Task brief — Everything from the line with "What small shapes is it made of?" through the line with "What is at row 1, column 3?", inclusive, should be repeated exactly, except the pictures.

Geometry dataset question entries —

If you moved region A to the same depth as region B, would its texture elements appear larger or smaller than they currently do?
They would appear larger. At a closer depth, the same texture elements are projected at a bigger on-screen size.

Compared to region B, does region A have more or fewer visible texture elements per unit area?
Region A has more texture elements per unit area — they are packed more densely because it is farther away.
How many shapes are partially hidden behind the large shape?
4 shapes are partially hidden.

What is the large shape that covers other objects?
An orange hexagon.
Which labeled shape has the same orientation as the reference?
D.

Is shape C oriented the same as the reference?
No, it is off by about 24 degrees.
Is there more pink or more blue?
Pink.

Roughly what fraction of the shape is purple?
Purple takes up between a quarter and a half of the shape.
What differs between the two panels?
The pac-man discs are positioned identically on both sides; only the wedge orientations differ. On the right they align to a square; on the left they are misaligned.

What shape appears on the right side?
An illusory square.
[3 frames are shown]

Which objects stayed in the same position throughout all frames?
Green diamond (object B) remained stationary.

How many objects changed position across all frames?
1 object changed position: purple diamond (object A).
...
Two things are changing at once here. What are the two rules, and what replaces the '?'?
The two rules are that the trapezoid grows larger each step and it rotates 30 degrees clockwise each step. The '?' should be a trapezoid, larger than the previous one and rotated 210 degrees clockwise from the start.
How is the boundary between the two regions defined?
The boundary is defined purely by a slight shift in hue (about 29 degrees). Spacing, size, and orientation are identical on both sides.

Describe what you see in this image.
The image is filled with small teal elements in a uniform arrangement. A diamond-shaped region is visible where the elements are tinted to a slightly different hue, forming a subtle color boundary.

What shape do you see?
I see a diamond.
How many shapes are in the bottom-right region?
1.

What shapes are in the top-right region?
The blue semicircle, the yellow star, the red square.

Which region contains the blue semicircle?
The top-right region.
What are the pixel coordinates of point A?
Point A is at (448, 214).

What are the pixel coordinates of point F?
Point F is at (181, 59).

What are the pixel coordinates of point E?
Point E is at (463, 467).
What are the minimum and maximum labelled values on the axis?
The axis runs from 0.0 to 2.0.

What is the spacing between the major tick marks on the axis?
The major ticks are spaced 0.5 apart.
==
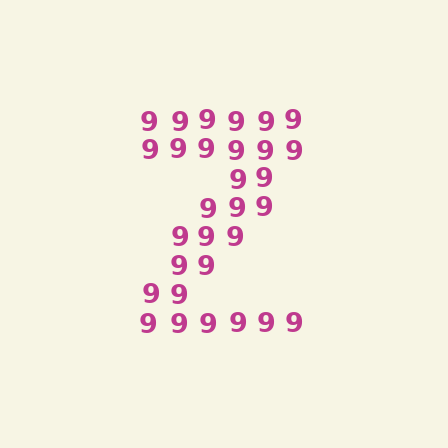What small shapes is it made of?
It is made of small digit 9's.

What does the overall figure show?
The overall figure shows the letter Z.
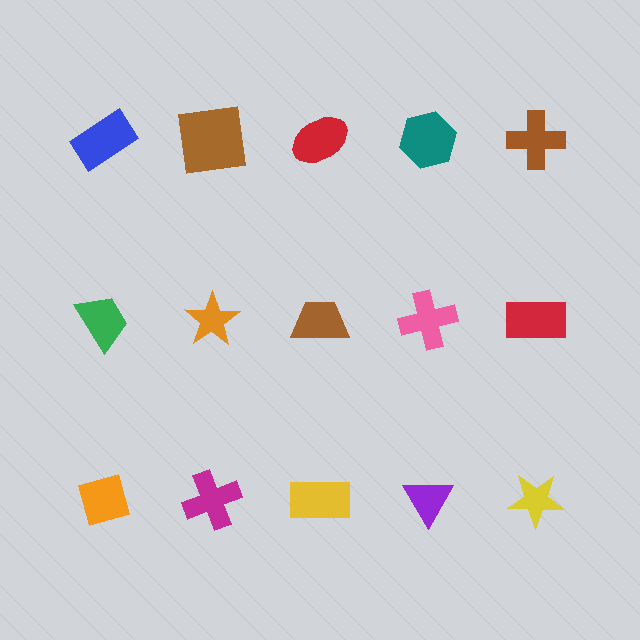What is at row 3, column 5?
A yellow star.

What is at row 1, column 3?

Correct response —
What small shapes is it made of?
It is made of small digit 9's.

What does the overall figure show?
The overall figure shows the letter Z.
What is at row 3, column 5?
A yellow star.

What is at row 1, column 3?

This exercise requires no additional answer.